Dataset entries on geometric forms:
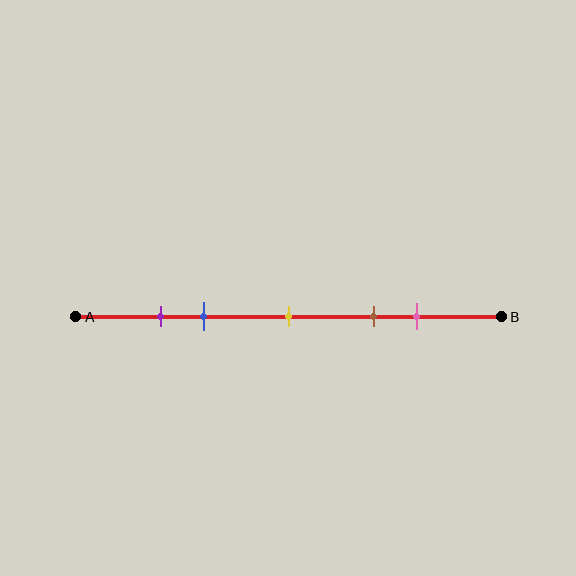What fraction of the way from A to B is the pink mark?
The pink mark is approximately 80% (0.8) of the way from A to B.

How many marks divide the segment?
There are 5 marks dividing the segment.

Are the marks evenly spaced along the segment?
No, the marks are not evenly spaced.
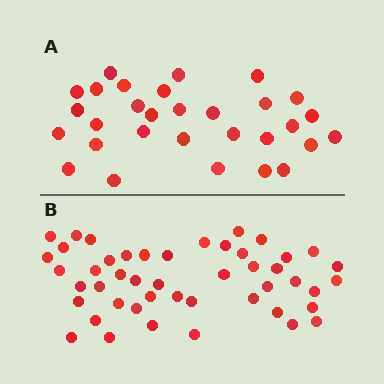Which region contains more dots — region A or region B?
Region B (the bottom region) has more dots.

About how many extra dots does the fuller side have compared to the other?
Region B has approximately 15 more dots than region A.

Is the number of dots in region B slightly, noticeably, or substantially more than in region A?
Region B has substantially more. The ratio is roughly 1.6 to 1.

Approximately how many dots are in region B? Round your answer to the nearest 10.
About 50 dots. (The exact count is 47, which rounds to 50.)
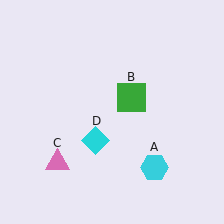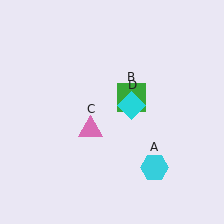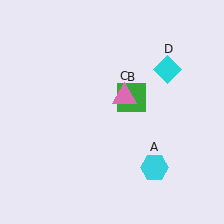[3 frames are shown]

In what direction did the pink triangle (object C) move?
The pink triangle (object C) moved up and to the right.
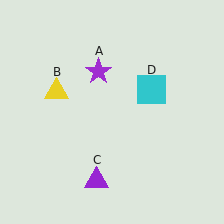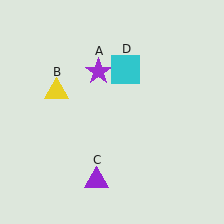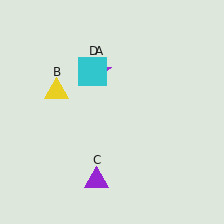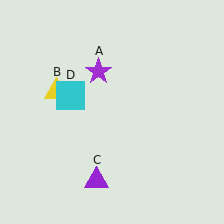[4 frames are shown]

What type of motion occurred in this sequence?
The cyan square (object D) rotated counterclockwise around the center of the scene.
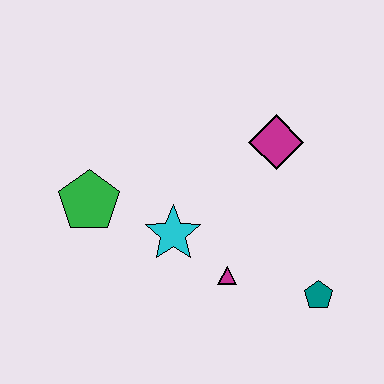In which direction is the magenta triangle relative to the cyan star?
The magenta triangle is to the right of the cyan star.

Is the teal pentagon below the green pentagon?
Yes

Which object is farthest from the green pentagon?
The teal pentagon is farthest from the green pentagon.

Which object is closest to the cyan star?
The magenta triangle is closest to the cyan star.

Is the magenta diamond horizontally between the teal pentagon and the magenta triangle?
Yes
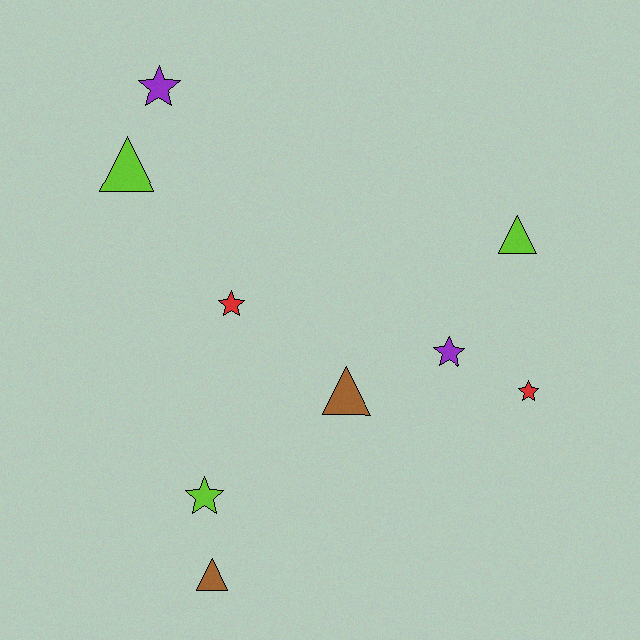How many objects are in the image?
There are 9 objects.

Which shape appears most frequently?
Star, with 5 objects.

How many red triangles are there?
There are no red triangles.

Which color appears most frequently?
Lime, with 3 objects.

...

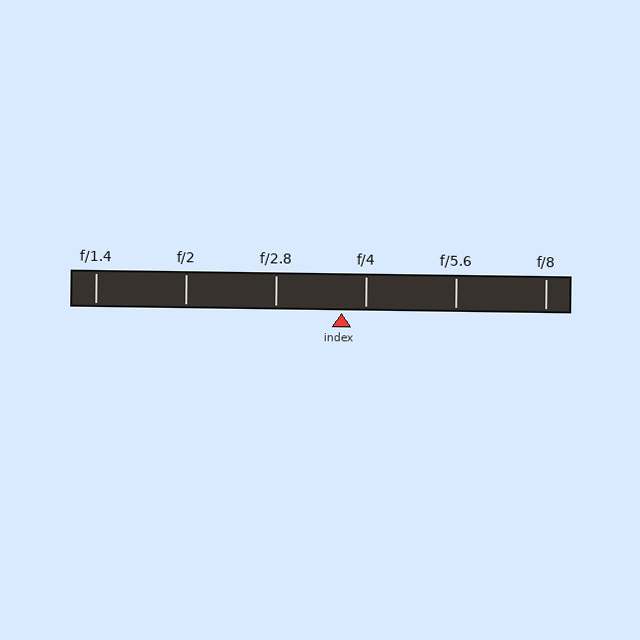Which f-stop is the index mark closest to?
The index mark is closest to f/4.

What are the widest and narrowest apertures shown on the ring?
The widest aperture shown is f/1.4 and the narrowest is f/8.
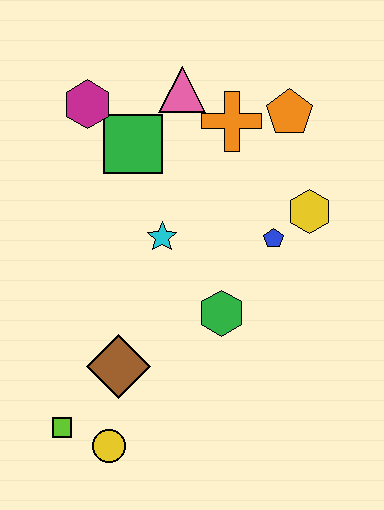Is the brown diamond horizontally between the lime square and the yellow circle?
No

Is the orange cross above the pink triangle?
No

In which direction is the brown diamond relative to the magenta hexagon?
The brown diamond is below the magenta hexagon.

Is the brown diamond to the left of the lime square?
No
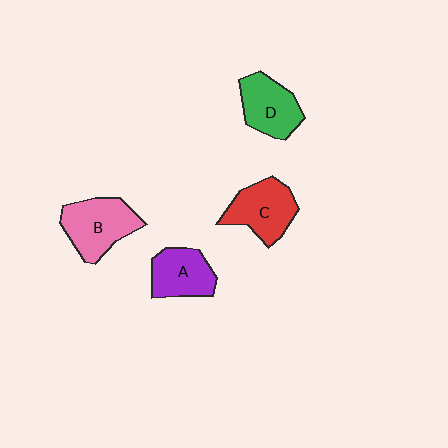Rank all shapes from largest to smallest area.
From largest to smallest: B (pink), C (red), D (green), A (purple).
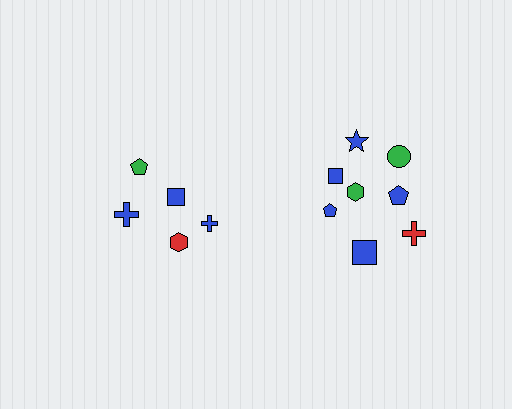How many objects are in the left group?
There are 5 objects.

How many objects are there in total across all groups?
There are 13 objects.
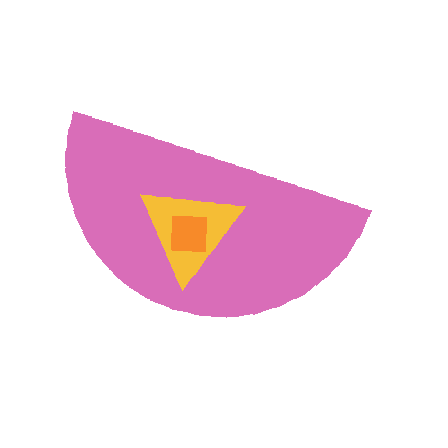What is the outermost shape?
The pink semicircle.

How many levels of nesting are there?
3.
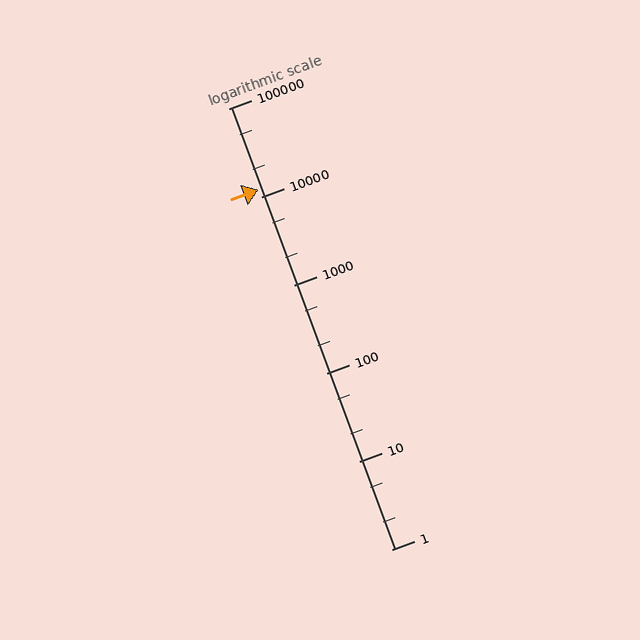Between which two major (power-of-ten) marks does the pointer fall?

## Request:
Give only the lines from the one with "Are the marks" to the one with "[3 frames are shown]", both included, again and exactly; leave the images out.

## Solution for this problem:
Are the marks evenly spaced along the segment?
No, the marks are not evenly spaced.
Which region contains more dots — region A or region B?
Region B (the bottom region) has more dots.

About how many extra dots does the fuller side have compared to the other?
Region B has approximately 15 more dots than region A.

Is the number of dots in region B slightly, noticeably, or substantially more than in region A?
Region B has substantially more. The ratio is roughly 1.6 to 1.

Approximately how many dots are in region B? Round your answer to the nearest 10.
About 50 dots. (The exact count is 47, which rounds to 50.)
[3 frames are shown]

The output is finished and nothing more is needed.